───── LISTED RECORDS ─────

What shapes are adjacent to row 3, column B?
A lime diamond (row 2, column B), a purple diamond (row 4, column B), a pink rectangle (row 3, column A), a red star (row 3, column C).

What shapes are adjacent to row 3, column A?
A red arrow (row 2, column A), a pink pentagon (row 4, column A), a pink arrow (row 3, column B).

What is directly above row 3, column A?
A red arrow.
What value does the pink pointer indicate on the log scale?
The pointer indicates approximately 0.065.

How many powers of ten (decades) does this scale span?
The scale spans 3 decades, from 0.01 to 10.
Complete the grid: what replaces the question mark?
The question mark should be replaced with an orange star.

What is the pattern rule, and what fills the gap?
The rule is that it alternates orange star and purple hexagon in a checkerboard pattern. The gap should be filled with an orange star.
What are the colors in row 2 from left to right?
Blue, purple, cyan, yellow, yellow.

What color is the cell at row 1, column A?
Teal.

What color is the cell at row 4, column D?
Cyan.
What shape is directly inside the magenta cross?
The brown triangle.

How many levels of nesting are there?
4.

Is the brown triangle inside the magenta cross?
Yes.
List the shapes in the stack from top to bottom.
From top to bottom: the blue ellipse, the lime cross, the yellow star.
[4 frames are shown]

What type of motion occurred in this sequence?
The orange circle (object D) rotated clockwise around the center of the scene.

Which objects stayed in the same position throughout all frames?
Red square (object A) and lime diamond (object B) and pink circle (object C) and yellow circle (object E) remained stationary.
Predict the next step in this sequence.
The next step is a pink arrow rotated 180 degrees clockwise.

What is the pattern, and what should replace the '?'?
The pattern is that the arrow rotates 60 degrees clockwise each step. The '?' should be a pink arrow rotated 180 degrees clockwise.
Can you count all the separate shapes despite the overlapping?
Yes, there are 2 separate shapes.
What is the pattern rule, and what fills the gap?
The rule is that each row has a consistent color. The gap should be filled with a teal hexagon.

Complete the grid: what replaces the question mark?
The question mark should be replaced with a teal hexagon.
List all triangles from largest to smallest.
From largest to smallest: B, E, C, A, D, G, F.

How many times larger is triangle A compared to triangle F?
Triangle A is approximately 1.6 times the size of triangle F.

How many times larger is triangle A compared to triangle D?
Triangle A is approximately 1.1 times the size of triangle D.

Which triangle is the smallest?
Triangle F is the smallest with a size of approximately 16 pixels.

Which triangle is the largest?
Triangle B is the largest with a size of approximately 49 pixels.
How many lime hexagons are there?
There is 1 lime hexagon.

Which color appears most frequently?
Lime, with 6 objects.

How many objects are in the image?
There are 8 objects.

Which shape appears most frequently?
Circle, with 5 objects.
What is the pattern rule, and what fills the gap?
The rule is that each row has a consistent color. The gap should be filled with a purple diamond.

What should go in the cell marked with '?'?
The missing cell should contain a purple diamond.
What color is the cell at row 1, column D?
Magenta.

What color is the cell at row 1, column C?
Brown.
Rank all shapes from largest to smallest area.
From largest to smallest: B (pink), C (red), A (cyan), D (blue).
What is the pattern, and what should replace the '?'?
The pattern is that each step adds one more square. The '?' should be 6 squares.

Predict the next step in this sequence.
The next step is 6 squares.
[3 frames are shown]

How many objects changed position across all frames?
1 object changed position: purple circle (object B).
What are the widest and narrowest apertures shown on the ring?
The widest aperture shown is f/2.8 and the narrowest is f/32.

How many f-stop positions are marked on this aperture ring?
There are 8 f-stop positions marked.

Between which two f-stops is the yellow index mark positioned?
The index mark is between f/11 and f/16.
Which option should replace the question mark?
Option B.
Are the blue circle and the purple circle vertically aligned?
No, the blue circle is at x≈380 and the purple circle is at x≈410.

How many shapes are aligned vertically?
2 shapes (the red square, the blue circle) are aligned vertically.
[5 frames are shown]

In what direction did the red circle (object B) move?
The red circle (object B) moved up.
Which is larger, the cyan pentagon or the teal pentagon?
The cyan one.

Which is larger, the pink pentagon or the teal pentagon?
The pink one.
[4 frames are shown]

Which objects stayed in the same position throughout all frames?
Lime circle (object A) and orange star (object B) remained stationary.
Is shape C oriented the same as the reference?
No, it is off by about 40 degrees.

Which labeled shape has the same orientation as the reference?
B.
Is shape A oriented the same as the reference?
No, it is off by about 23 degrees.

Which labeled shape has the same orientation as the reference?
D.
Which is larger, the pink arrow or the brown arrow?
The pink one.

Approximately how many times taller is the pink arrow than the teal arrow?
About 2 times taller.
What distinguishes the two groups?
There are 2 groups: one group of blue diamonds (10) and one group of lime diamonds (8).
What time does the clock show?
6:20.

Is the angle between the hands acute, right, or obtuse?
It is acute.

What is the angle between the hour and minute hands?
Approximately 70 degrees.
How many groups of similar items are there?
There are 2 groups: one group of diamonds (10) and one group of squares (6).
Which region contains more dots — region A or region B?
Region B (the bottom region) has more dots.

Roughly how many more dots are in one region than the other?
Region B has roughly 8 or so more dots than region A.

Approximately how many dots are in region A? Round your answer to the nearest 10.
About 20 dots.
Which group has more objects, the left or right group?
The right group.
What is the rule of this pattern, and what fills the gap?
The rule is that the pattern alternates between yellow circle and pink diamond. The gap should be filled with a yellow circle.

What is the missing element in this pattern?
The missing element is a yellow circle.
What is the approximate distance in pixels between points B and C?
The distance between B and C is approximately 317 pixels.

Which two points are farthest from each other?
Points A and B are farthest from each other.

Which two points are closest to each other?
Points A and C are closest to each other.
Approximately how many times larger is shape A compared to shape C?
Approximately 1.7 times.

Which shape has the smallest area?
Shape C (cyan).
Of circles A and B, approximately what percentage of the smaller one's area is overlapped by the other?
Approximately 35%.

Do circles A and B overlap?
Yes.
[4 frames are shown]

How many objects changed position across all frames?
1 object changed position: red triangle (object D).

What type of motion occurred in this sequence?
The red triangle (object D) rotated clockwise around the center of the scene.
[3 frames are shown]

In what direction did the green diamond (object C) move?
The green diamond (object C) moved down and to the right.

─────

TASK GOAL: Copy every line exactly. Leave nothing out.

EXERCISE OUTPUT:
What shapes are adjacent to row 3, column B?
A lime diamond (row 2, column B), a purple diamond (row 4, column B), a pink rectangle (row 3, column A), a red star (row 3, column C).

What shapes are adjacent to row 3, column A?
A red arrow (row 2, column A), a pink pentagon (row 4, column A), a pink arrow (row 3, column B).

What is directly above row 3, column A?
A red arrow.
What value does the pink pointer indicate on the log scale?
The pointer indicates approximately 0.065.

How many powers of ten (decades) does this scale span?
The scale spans 3 decades, from 0.01 to 10.
Complete the grid: what replaces the question mark?
The question mark should be replaced with an orange star.

What is the pattern rule, and what fills the gap?
The rule is that it alternates orange star and purple hexagon in a checkerboard pattern. The gap should be filled with an orange star.
What are the colors in row 2 from left to right?
Blue, purple, cyan, yellow, yellow.

What color is the cell at row 1, column A?
Teal.

What color is the cell at row 4, column D?
Cyan.
What shape is directly inside the magenta cross?
The brown triangle.

How many levels of nesting are there?
4.

Is the brown triangle inside the magenta cross?
Yes.
List the shapes in the stack from top to bottom.
From top to bottom: the blue ellipse, the lime cross, the yellow star.
[4 frames are shown]

What type of motion occurred in this sequence?
The orange circle (object D) rotated clockwise around the center of the scene.

Which objects stayed in the same position throughout all frames?
Red square (object A) and lime diamond (object B) and pink circle (object C) and yellow circle (object E) remained stationary.
Predict the next step in this sequence.
The next step is a pink arrow rotated 180 degrees clockwise.

What is the pattern, and what should replace the '?'?
The pattern is that the arrow rotates 60 degrees clockwise each step. The '?' should be a pink arrow rotated 180 degrees clockwise.
Can you count all the separate shapes despite the overlapping?
Yes, there are 2 separate shapes.
What is the pattern rule, and what fills the gap?
The rule is that each row has a consistent color. The gap should be filled with a teal hexagon.

Complete the grid: what replaces the question mark?
The question mark should be replaced with a teal hexagon.
List all triangles from largest to smallest.
From largest to smallest: B, E, C, A, D, G, F.

How many times larger is triangle A compared to triangle F?
Triangle A is approximately 1.6 times the size of triangle F.

How many times larger is triangle A compared to triangle D?
Triangle A is approximately 1.1 times the size of triangle D.

Which triangle is the smallest?
Triangle F is the smallest with a size of approximately 16 pixels.

Which triangle is the largest?
Triangle B is the largest with a size of approximately 49 pixels.
How many lime hexagons are there?
There is 1 lime hexagon.

Which color appears most frequently?
Lime, with 6 objects.

How many objects are in the image?
There are 8 objects.

Which shape appears most frequently?
Circle, with 5 objects.
What is the pattern rule, and what fills the gap?
The rule is that each row has a consistent color. The gap should be filled with a purple diamond.

What should go in the cell marked with '?'?
The missing cell should contain a purple diamond.
What color is the cell at row 1, column D?
Magenta.

What color is the cell at row 1, column C?
Brown.
Rank all shapes from largest to smallest area.
From largest to smallest: B (pink), C (red), A (cyan), D (blue).
What is the pattern, and what should replace the '?'?
The pattern is that each step adds one more square. The '?' should be 6 squares.

Predict the next step in this sequence.
The next step is 6 squares.
[3 frames are shown]

How many objects changed position across all frames?
1 object changed position: purple circle (object B).
What are the widest and narrowest apertures shown on the ring?
The widest aperture shown is f/2.8 and the narrowest is f/32.

How many f-stop positions are marked on this aperture ring?
There are 8 f-stop positions marked.

Between which two f-stops is the yellow index mark positioned?
The index mark is between f/11 and f/16.
Which option should replace the question mark?
Option B.
Are the blue circle and the purple circle vertically aligned?
No, the blue circle is at x≈380 and the purple circle is at x≈410.

How many shapes are aligned vertically?
2 shapes (the red square, the blue circle) are aligned vertically.
[5 frames are shown]

In what direction did the red circle (object B) move?
The red circle (object B) moved up.
Which is larger, the cyan pentagon or the teal pentagon?
The cyan one.

Which is larger, the pink pentagon or the teal pentagon?
The pink one.
[4 frames are shown]

Which objects stayed in the same position throughout all frames?
Lime circle (object A) and orange star (object B) remained stationary.
Is shape C oriented the same as the reference?
No, it is off by about 40 degrees.

Which labeled shape has the same orientation as the reference?
B.
Is shape A oriented the same as the reference?
No, it is off by about 23 degrees.

Which labeled shape has the same orientation as the reference?
D.
Which is larger, the pink arrow or the brown arrow?
The pink one.

Approximately how many times taller is the pink arrow than the teal arrow?
About 2 times taller.
What distinguishes the two groups?
There are 2 groups: one group of blue diamonds (10) and one group of lime diamonds (8).
What time does the clock show?
6:20.

Is the angle between the hands acute, right, or obtuse?
It is acute.

What is the angle between the hour and minute hands?
Approximately 70 degrees.
How many groups of similar items are there?
There are 2 groups: one group of diamonds (10) and one group of squares (6).
Which region contains more dots — region A or region B?
Region B (the bottom region) has more dots.

Roughly how many more dots are in one region than the other?
Region B has roughly 8 or so more dots than region A.

Approximately how many dots are in region A? Round your answer to the nearest 10.
About 20 dots.
Which group has more objects, the left or right group?
The right group.
What is the rule of this pattern, and what fills the gap?
The rule is that the pattern alternates between yellow circle and pink diamond. The gap should be filled with a yellow circle.

What is the missing element in this pattern?
The missing element is a yellow circle.
What is the approximate distance in pixels between points B and C?
The distance between B and C is approximately 317 pixels.

Which two points are farthest from each other?
Points A and B are farthest from each other.

Which two points are closest to each other?
Points A and C are closest to each other.
Approximately how many times larger is shape A compared to shape C?
Approximately 1.7 times.

Which shape has the smallest area?
Shape C (cyan).
Of circles A and B, approximately what percentage of the smaller one's area is overlapped by the other?
Approximately 35%.

Do circles A and B overlap?
Yes.
[4 frames are shown]

How many objects changed position across all frames?
1 object changed position: red triangle (object D).

What type of motion occurred in this sequence?
The red triangle (object D) rotated clockwise around the center of the scene.
[3 frames are shown]

In what direction did the green diamond (object C) move?
The green diamond (object C) moved down and to the right.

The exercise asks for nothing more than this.